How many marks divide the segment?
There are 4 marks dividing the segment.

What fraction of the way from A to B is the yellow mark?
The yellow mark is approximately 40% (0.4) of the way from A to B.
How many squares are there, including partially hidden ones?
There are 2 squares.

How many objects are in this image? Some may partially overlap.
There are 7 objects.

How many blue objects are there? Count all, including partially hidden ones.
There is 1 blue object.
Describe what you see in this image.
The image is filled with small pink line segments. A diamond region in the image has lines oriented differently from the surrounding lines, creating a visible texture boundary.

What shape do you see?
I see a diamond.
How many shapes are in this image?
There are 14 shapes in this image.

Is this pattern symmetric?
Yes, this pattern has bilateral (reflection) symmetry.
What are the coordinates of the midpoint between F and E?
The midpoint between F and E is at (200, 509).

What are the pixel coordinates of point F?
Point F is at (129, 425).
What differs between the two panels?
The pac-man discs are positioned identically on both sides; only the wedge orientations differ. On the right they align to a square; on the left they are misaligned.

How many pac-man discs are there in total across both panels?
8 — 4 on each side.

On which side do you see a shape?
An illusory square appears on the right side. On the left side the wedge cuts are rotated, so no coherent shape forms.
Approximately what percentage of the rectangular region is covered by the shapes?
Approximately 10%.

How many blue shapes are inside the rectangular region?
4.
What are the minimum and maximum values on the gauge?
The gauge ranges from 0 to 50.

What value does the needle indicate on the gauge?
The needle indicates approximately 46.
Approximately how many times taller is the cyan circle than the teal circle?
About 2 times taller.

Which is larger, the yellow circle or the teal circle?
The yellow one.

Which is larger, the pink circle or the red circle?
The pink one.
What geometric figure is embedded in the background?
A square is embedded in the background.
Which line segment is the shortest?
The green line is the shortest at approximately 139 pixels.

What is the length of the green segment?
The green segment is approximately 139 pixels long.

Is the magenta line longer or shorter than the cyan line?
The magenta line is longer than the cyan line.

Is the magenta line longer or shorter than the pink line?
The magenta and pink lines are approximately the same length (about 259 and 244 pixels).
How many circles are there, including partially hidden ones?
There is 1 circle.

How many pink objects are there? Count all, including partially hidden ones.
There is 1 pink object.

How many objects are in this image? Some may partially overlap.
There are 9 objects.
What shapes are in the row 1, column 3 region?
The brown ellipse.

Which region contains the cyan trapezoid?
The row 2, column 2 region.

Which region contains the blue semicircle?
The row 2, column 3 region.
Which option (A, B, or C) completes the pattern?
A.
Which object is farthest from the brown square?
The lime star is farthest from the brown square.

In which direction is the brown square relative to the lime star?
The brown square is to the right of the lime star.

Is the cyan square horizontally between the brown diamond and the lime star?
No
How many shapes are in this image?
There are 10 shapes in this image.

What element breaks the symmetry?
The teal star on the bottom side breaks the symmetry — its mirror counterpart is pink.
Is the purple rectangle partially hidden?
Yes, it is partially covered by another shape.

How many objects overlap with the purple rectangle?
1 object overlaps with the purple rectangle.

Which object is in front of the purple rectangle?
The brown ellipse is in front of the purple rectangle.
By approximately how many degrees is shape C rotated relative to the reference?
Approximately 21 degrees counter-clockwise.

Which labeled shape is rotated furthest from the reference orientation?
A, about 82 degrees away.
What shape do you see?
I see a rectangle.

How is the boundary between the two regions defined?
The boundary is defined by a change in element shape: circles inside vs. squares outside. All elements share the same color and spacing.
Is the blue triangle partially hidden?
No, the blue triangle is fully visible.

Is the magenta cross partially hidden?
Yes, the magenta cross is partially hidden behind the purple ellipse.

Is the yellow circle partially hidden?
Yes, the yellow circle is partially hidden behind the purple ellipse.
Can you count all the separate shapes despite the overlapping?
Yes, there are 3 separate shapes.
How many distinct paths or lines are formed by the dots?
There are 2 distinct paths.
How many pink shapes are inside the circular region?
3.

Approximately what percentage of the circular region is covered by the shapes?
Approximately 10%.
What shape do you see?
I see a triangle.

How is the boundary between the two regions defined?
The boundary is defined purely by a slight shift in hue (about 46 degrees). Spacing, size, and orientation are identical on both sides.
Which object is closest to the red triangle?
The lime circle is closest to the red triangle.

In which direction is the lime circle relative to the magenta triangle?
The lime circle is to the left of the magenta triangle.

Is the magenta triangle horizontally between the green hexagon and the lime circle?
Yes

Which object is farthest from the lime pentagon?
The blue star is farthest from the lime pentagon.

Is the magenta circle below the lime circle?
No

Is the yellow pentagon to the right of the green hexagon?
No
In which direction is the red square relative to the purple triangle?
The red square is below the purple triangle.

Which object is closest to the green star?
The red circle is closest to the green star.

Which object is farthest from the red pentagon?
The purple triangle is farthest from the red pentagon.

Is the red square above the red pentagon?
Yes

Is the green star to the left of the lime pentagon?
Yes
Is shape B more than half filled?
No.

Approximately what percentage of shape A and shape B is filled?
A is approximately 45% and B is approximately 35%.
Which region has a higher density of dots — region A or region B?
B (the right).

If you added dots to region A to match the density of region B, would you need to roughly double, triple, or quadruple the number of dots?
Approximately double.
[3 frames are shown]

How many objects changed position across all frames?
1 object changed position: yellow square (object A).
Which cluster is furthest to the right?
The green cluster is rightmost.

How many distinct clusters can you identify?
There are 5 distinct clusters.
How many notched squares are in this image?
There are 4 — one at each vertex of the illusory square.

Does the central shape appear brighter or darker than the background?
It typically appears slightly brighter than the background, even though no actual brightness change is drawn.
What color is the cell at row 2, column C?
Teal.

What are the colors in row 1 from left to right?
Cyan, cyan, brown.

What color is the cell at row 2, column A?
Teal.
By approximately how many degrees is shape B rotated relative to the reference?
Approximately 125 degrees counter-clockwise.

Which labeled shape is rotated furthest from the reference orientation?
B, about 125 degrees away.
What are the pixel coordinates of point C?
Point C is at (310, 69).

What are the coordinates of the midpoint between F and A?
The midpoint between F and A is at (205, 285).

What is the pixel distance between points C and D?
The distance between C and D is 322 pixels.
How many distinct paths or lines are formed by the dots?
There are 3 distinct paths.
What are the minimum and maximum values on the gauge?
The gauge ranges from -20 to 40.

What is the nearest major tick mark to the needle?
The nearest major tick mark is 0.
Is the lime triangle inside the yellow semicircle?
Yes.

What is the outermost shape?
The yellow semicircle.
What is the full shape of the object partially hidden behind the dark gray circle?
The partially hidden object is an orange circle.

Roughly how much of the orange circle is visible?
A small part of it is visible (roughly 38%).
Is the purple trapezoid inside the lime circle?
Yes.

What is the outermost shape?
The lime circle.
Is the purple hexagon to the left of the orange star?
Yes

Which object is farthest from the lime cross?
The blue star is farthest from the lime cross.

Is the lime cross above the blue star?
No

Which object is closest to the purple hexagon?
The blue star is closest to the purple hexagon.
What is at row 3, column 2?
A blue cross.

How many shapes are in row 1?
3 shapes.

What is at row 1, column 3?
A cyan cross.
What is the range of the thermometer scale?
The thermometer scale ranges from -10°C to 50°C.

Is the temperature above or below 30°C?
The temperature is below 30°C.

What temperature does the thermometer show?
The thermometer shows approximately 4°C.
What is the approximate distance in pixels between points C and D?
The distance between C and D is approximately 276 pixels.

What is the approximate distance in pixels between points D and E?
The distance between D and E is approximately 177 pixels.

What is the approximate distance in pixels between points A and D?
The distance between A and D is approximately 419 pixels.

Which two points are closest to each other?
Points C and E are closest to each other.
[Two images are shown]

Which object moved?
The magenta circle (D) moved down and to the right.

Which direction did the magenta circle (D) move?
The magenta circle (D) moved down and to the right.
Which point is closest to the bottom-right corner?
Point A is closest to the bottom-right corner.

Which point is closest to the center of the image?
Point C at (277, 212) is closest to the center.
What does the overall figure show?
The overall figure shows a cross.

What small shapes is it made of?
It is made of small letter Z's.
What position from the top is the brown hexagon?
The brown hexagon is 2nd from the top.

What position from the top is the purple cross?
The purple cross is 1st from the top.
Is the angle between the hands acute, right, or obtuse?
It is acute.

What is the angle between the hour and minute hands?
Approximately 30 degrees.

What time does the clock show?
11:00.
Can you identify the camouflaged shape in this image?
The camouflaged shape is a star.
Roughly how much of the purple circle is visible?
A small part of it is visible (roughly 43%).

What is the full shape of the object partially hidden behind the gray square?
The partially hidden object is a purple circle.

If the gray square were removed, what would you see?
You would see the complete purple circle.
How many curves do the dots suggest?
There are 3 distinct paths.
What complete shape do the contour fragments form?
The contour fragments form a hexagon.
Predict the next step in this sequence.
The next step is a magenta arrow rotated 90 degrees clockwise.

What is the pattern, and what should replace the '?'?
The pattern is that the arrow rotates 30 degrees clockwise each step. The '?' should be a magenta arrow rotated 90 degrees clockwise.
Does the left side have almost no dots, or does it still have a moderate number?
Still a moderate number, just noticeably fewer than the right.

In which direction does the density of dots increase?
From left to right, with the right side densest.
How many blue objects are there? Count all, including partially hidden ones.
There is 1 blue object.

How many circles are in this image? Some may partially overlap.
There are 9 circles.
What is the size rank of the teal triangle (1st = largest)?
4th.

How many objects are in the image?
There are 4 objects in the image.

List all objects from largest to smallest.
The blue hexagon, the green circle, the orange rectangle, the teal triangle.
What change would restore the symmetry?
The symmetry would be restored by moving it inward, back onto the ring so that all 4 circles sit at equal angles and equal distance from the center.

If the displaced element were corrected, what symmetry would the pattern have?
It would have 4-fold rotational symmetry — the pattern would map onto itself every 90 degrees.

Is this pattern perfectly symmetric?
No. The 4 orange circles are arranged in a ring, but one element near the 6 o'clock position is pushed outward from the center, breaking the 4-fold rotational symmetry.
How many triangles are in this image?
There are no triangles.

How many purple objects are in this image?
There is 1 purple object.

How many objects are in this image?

### [Set task]
Copy and report every line where the word "shown" is present.

### [Exercise response]
[3 frames are shown]
[Two images are shown]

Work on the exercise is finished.